§ DATA PROVIDED:
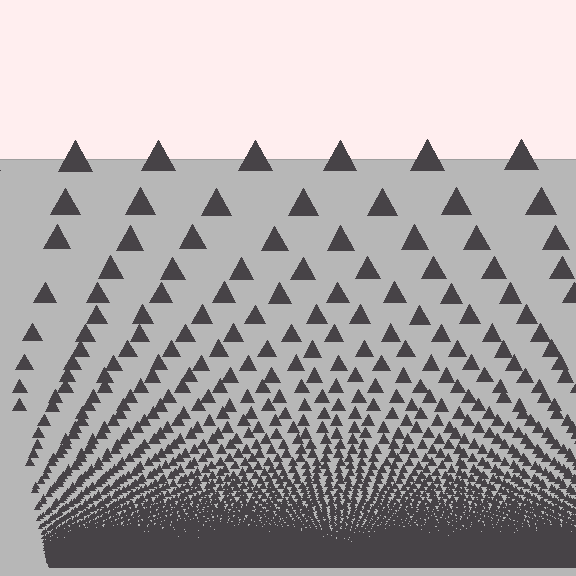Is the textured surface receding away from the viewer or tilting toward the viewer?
The surface appears to tilt toward the viewer. Texture elements get larger and sparser toward the top.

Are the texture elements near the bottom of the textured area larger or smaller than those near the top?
Smaller. The gradient is inverted — elements near the bottom are smaller and denser.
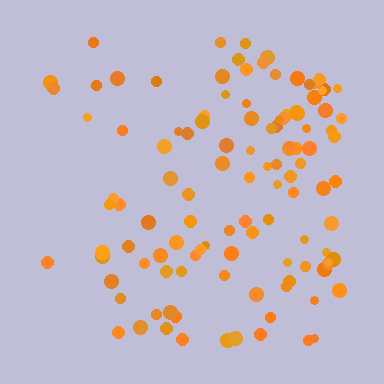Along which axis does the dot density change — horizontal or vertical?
Horizontal.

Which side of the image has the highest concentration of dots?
The right.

§ EXERCISE DESCRIPTION: Return precisely the lines of the records, starting with the line that holds "Which side of" and ending with the last one.

§ FINISHED TASK:
Which side of the image has the highest concentration of dots?
The right.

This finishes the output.